**THE REQUEST**
Count the lines in the items below that contain the string "what". Reply with the number alone.
-- Begin DATA LINES --
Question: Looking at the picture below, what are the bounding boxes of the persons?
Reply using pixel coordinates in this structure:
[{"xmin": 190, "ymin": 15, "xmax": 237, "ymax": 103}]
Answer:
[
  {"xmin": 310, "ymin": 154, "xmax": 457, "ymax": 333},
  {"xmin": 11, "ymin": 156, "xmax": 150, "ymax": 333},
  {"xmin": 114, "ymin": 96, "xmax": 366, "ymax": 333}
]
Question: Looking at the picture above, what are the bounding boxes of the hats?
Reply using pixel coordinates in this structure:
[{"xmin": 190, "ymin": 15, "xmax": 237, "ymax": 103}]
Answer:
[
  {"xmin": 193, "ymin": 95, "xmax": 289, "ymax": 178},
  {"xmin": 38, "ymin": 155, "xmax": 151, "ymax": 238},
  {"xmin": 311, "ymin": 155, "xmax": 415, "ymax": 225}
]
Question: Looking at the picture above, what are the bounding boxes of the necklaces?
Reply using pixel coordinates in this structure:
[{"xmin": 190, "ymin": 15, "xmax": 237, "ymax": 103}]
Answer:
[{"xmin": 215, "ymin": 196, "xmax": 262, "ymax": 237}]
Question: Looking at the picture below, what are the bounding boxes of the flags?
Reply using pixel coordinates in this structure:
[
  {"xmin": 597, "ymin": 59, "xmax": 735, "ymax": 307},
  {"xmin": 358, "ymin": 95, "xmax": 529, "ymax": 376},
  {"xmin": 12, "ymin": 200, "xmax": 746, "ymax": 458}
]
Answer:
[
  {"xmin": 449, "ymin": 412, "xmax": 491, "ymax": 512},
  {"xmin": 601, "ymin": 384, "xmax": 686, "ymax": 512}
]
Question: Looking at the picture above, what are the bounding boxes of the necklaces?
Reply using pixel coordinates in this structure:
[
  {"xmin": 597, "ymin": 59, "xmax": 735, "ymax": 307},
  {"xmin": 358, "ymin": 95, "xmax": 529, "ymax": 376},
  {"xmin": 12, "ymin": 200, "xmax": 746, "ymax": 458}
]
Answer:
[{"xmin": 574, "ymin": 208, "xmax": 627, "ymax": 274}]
-- End DATA LINES --
-- Begin DATA LINES --
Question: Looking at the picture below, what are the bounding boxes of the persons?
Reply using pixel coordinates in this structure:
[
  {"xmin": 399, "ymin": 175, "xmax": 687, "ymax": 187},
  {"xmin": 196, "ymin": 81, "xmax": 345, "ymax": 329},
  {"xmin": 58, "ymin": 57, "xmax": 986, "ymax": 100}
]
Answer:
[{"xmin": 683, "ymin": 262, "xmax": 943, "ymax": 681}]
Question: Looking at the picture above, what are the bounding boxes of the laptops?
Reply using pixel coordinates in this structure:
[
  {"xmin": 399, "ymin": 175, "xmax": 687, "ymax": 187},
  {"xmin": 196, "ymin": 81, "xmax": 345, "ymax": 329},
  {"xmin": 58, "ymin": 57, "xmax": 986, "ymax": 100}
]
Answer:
-- End DATA LINES --
**OUTPUT OF THE EXERCISE**
7